> _Data excerpts_:
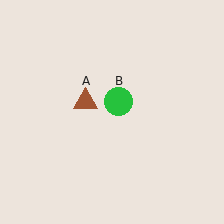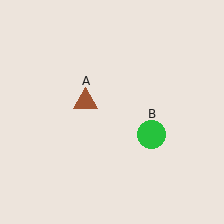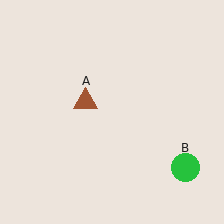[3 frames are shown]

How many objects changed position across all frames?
1 object changed position: green circle (object B).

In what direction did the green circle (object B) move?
The green circle (object B) moved down and to the right.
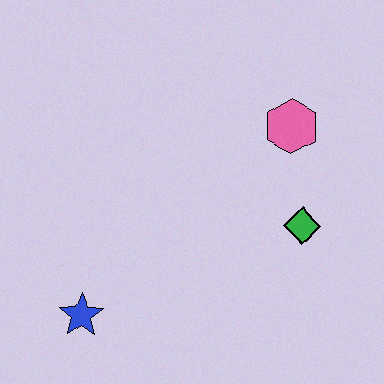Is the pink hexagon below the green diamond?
No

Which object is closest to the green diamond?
The pink hexagon is closest to the green diamond.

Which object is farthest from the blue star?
The pink hexagon is farthest from the blue star.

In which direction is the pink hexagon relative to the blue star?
The pink hexagon is to the right of the blue star.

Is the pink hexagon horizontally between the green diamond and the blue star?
Yes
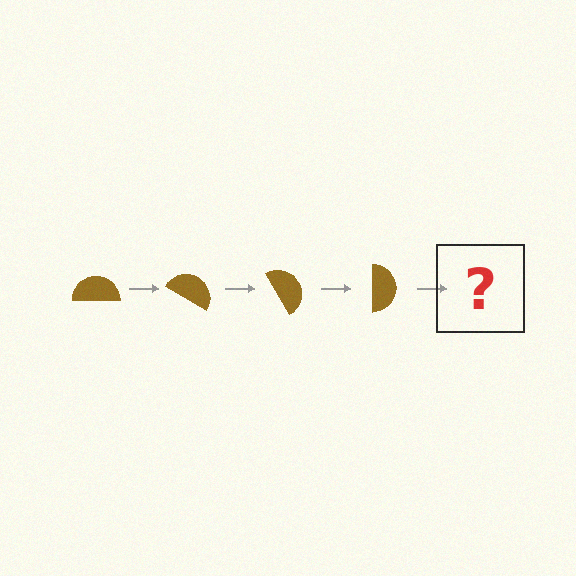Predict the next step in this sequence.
The next step is a brown semicircle rotated 120 degrees clockwise.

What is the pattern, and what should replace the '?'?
The pattern is that the semicircle rotates 30 degrees clockwise each step. The '?' should be a brown semicircle rotated 120 degrees clockwise.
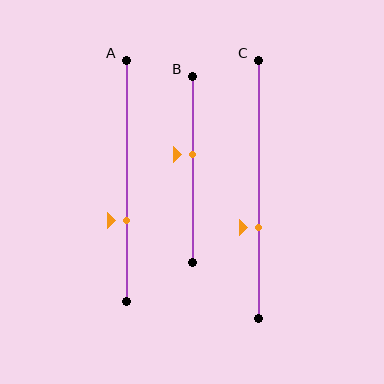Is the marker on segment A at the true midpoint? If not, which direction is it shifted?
No, the marker on segment A is shifted downward by about 16% of the segment length.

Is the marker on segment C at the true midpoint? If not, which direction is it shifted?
No, the marker on segment C is shifted downward by about 15% of the segment length.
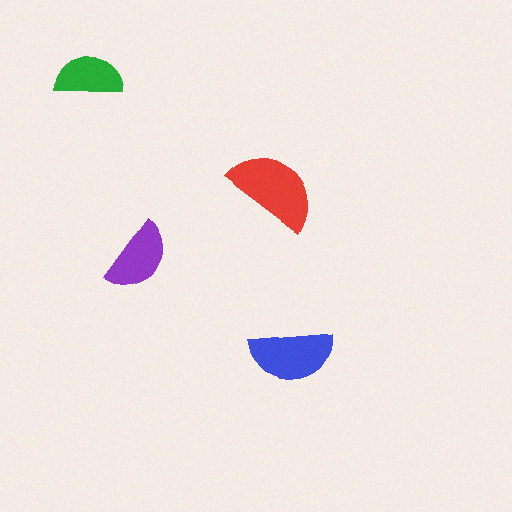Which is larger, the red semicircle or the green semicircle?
The red one.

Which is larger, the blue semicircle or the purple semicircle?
The blue one.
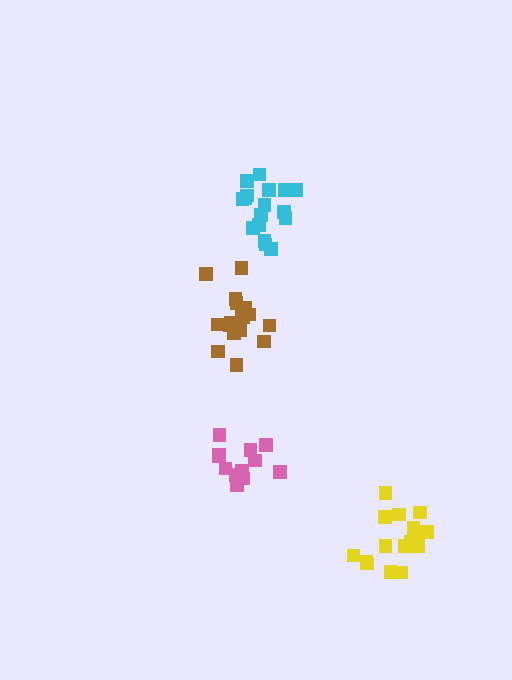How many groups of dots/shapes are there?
There are 4 groups.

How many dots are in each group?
Group 1: 17 dots, Group 2: 17 dots, Group 3: 16 dots, Group 4: 12 dots (62 total).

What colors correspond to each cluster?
The clusters are colored: brown, cyan, yellow, pink.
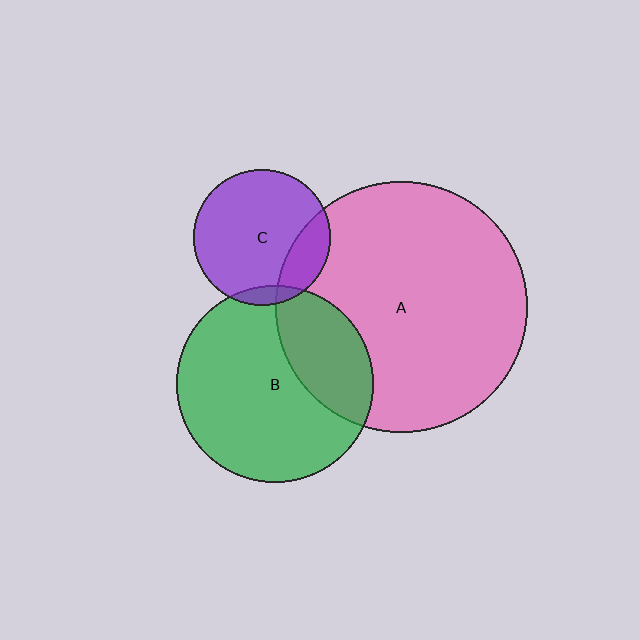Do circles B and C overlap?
Yes.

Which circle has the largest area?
Circle A (pink).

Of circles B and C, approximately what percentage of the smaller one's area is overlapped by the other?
Approximately 5%.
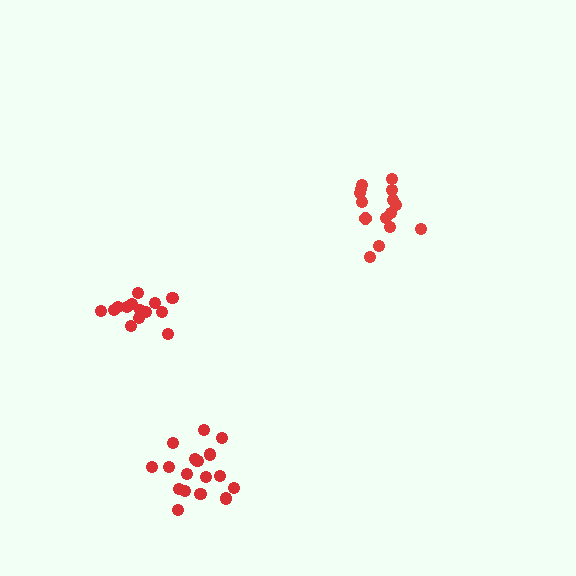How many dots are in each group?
Group 1: 15 dots, Group 2: 14 dots, Group 3: 17 dots (46 total).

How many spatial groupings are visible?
There are 3 spatial groupings.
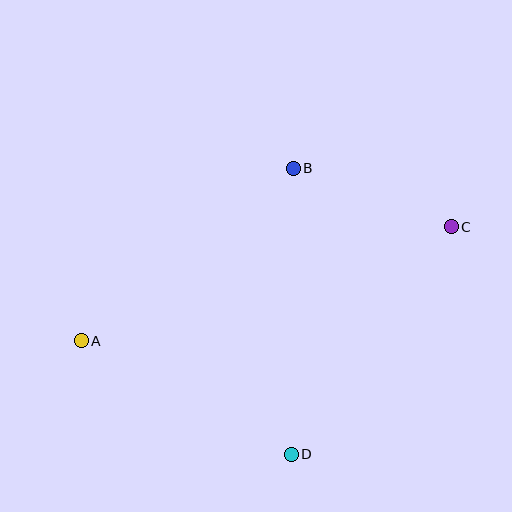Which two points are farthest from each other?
Points A and C are farthest from each other.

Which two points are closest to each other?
Points B and C are closest to each other.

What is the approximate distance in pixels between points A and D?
The distance between A and D is approximately 239 pixels.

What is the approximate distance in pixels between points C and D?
The distance between C and D is approximately 278 pixels.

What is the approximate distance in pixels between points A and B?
The distance between A and B is approximately 274 pixels.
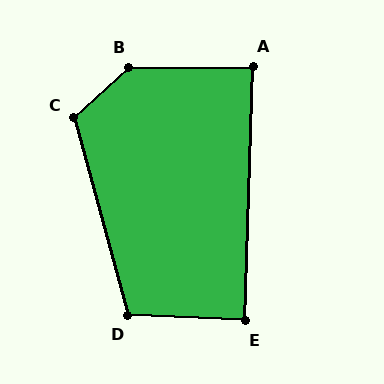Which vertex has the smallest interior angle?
A, at approximately 88 degrees.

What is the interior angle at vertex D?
Approximately 108 degrees (obtuse).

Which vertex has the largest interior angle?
B, at approximately 138 degrees.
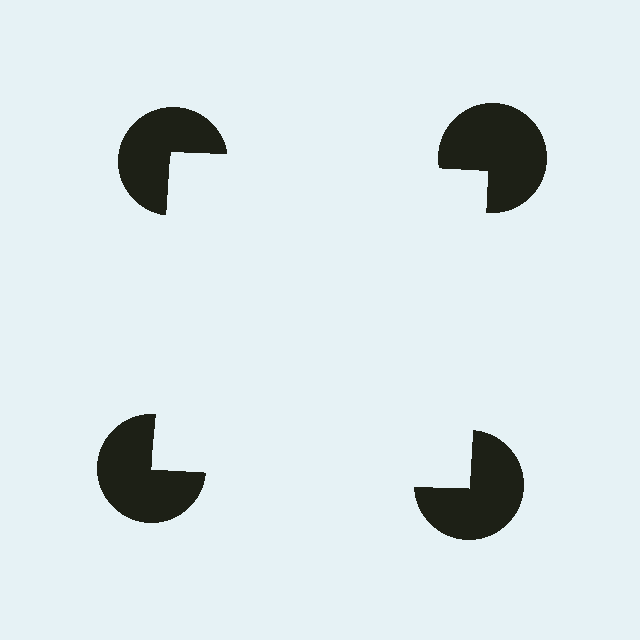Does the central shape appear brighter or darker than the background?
It typically appears slightly brighter than the background, even though no actual brightness change is drawn.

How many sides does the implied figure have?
4 sides.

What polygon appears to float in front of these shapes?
An illusory square — its edges are inferred from the aligned wedge cuts in the pac-man discs, not physically drawn.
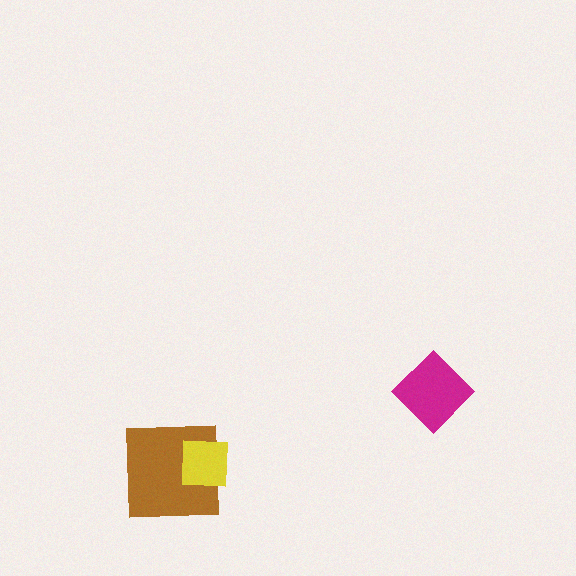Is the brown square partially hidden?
Yes, it is partially covered by another shape.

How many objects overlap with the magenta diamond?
0 objects overlap with the magenta diamond.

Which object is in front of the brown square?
The yellow square is in front of the brown square.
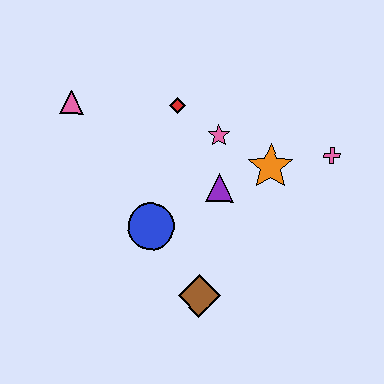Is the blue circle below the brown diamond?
No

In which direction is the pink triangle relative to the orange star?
The pink triangle is to the left of the orange star.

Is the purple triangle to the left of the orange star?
Yes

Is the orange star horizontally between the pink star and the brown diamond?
No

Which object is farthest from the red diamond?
The brown diamond is farthest from the red diamond.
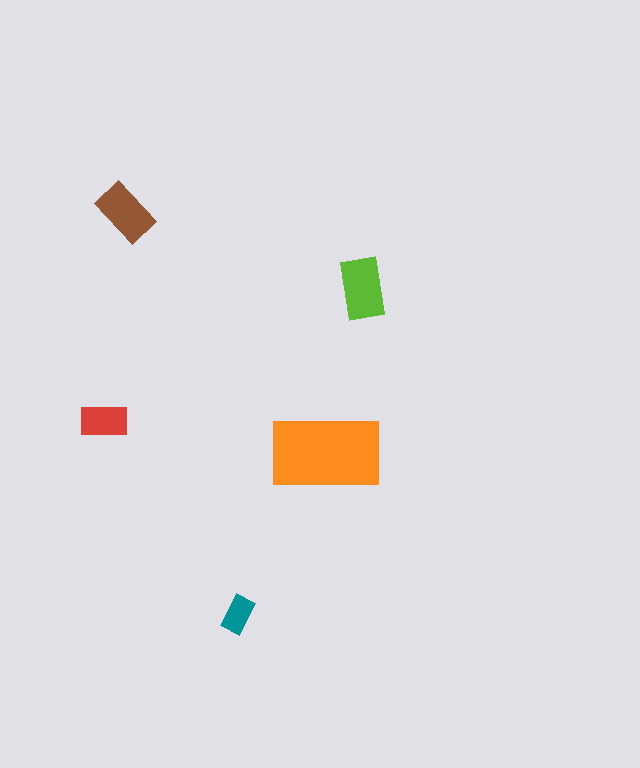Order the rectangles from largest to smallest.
the orange one, the lime one, the brown one, the red one, the teal one.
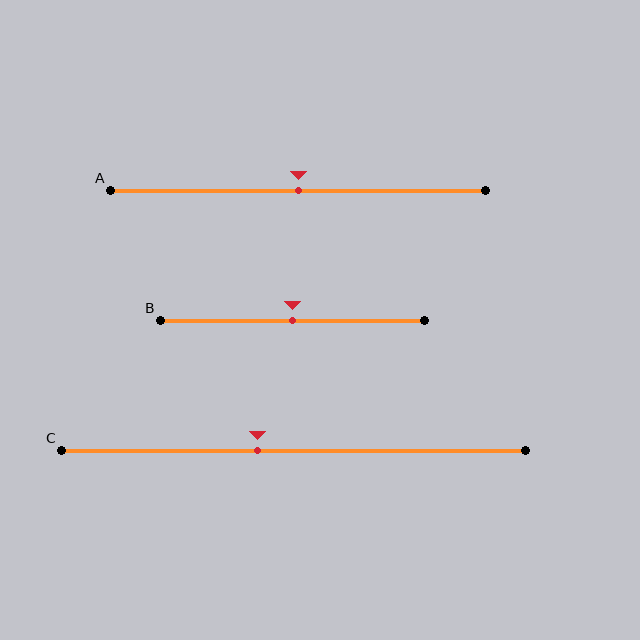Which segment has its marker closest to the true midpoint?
Segment A has its marker closest to the true midpoint.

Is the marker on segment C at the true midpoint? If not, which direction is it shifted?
No, the marker on segment C is shifted to the left by about 8% of the segment length.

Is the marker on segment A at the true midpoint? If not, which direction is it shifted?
Yes, the marker on segment A is at the true midpoint.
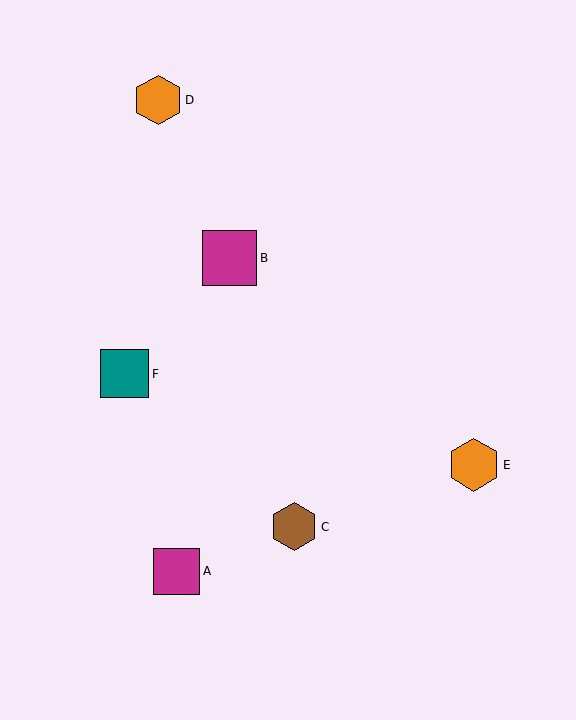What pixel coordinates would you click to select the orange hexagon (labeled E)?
Click at (474, 465) to select the orange hexagon E.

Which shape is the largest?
The magenta square (labeled B) is the largest.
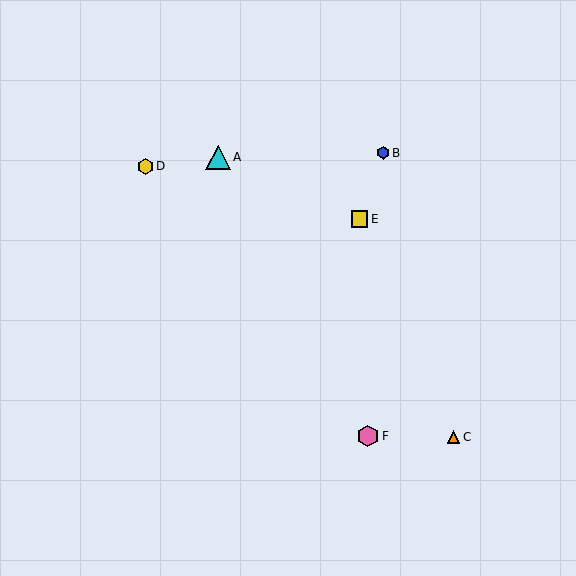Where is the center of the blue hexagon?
The center of the blue hexagon is at (383, 153).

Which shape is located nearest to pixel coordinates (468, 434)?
The orange triangle (labeled C) at (453, 437) is nearest to that location.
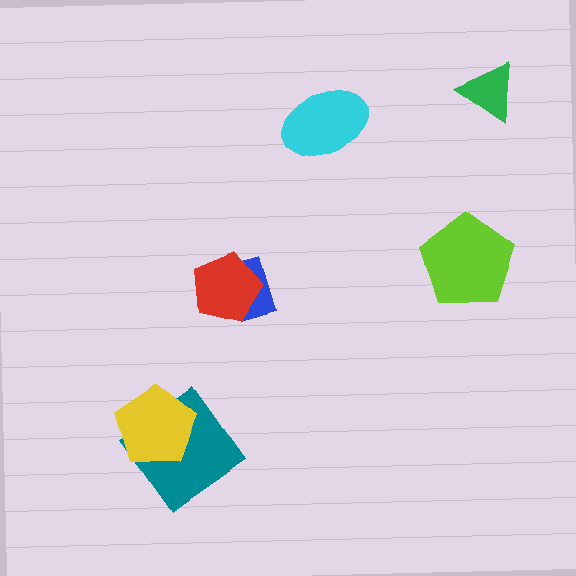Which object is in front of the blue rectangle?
The red pentagon is in front of the blue rectangle.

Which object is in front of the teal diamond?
The yellow pentagon is in front of the teal diamond.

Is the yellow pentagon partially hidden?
No, no other shape covers it.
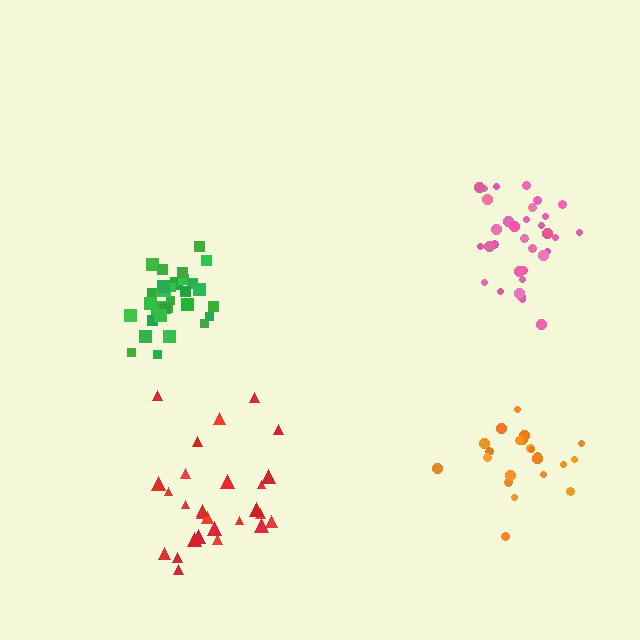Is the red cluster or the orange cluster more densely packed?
Orange.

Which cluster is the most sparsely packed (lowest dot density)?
Red.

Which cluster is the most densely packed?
Green.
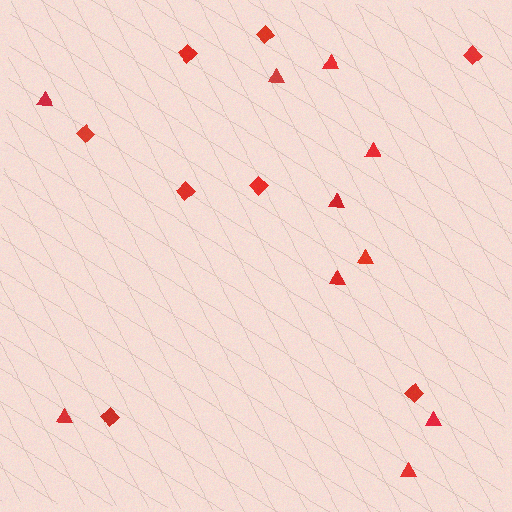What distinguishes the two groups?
There are 2 groups: one group of diamonds (8) and one group of triangles (10).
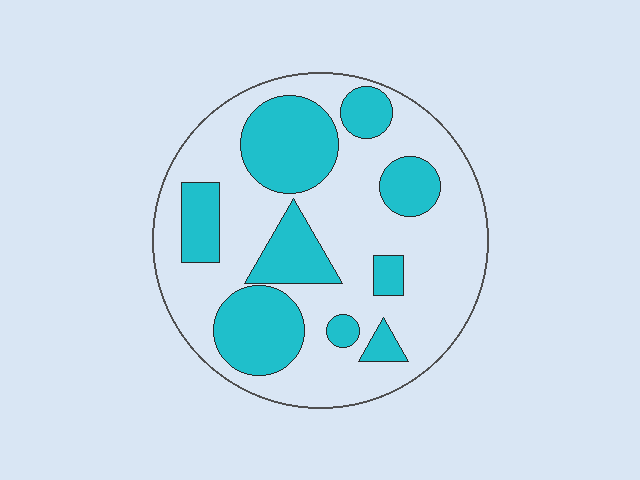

> _Task requirements_: Reproduce the full material exactly, excluding the pictures.

> _Result_:
[3 frames are shown]

How many objects changed position across all frames?
1 object changed position: green circle (object B).

In what direction did the green circle (object B) move?
The green circle (object B) moved down and to the right.
Is the pink hexagon below the green diamond?
No

Which object is closest to the green diamond?
The pink hexagon is closest to the green diamond.

Which object is farthest from the blue star?
The pink hexagon is farthest from the blue star.

In which direction is the pink hexagon relative to the blue star?
The pink hexagon is to the right of the blue star.

Is the pink hexagon horizontally between the green diamond and the blue star?
Yes
Predict the next step in this sequence.
The next step is a brown semicircle rotated 120 degrees clockwise.

What is the pattern, and what should replace the '?'?
The pattern is that the semicircle rotates 30 degrees clockwise each step. The '?' should be a brown semicircle rotated 120 degrees clockwise.
Is the marker on segment A at the true midpoint? If not, which direction is it shifted?
No, the marker on segment A is shifted downward by about 16% of the segment length.

Is the marker on segment C at the true midpoint? If not, which direction is it shifted?
No, the marker on segment C is shifted downward by about 15% of the segment length.
Which is larger, the red semicircle or the green semicircle?
The red one.

Which is larger, the blue semicircle or the purple semicircle?
The blue one.
How many groups of dots/shapes are there?
There are 4 groups.

How many dots are in each group?
Group 1: 17 dots, Group 2: 17 dots, Group 3: 16 dots, Group 4: 12 dots (62 total).

What colors correspond to each cluster?
The clusters are colored: brown, cyan, yellow, pink.
Do circles B and C overlap?
Yes.

Which circle has the largest area?
Circle A (pink).

Of circles B and C, approximately what percentage of the smaller one's area is overlapped by the other?
Approximately 5%.
How many dots are in each group?
Group 1: 15 dots, Group 2: 14 dots, Group 3: 17 dots (46 total).

How many spatial groupings are visible?
There are 3 spatial groupings.
Which two points are farthest from each other?
Points A and C are farthest from each other.

Which two points are closest to each other?
Points B and C are closest to each other.

What is the approximate distance in pixels between points A and D?
The distance between A and D is approximately 239 pixels.

What is the approximate distance in pixels between points C and D?
The distance between C and D is approximately 278 pixels.

What is the approximate distance in pixels between points A and B?
The distance between A and B is approximately 274 pixels.
Which vertex has the smallest interior angle?
A, at approximately 88 degrees.

What is the interior angle at vertex D?
Approximately 108 degrees (obtuse).

Which vertex has the largest interior angle?
B, at approximately 138 degrees.
Does the central shape appear brighter or darker than the background?
It typically appears slightly brighter than the background, even though no actual brightness change is drawn.

How many sides does the implied figure have?
4 sides.

What polygon appears to float in front of these shapes?
An illusory square — its edges are inferred from the aligned wedge cuts in the pac-man discs, not physically drawn.
Is the brown square partially hidden?
Yes, it is partially covered by another shape.

How many objects overlap with the magenta diamond?
0 objects overlap with the magenta diamond.

Which object is in front of the brown square?
The yellow square is in front of the brown square.
Is the blue circle below the brown diamond?
No

In which direction is the pink triangle relative to the orange star?
The pink triangle is to the left of the orange star.

Is the purple triangle to the left of the orange star?
Yes

Is the orange star horizontally between the pink star and the brown diamond?
No

Which object is farthest from the red diamond?
The brown diamond is farthest from the red diamond.
Order the rectangles from largest to smallest.
the orange one, the lime one, the brown one, the red one, the teal one.
Which segment has its marker closest to the true midpoint?
Segment A has its marker closest to the true midpoint.

Is the marker on segment C at the true midpoint? If not, which direction is it shifted?
No, the marker on segment C is shifted to the left by about 8% of the segment length.

Is the marker on segment A at the true midpoint? If not, which direction is it shifted?
Yes, the marker on segment A is at the true midpoint.
What pixel coordinates would you click to select the orange hexagon (labeled E)?
Click at (474, 465) to select the orange hexagon E.

Which shape is the largest?
The magenta square (labeled B) is the largest.
Where is the center of the blue hexagon?
The center of the blue hexagon is at (383, 153).

Which shape is located nearest to pixel coordinates (468, 434)?
The orange triangle (labeled C) at (453, 437) is nearest to that location.
Which object is in front of the blue rectangle?
The red pentagon is in front of the blue rectangle.

Which object is in front of the teal diamond?
The yellow pentagon is in front of the teal diamond.

Is the yellow pentagon partially hidden?
No, no other shape covers it.
Is the red cluster or the orange cluster more densely packed?
Orange.

Which cluster is the most sparsely packed (lowest dot density)?
Red.

Which cluster is the most densely packed?
Green.
What distinguishes the two groups?
There are 2 groups: one group of diamonds (8) and one group of triangles (10).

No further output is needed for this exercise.